» **Data records**

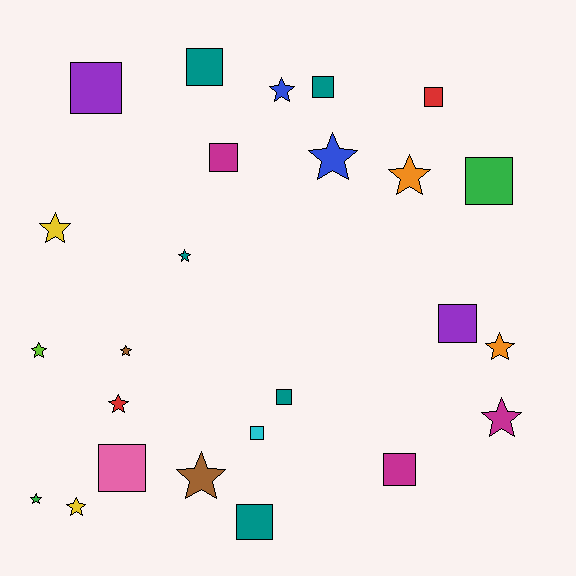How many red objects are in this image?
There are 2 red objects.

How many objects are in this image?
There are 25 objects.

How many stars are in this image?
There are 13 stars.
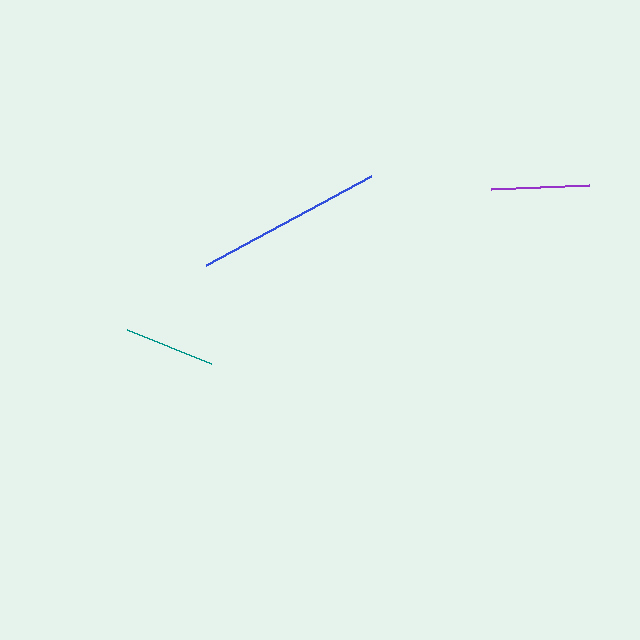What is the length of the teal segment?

» **Given instruction**
Skip the pictures and print each record exactly as it stands.

» **Response to this task**
How many red objects are in this image?
There are 2 red objects.

How many objects are in this image?
There are 25 objects.

How many stars are in this image?
There are 13 stars.
What is the length of the teal segment?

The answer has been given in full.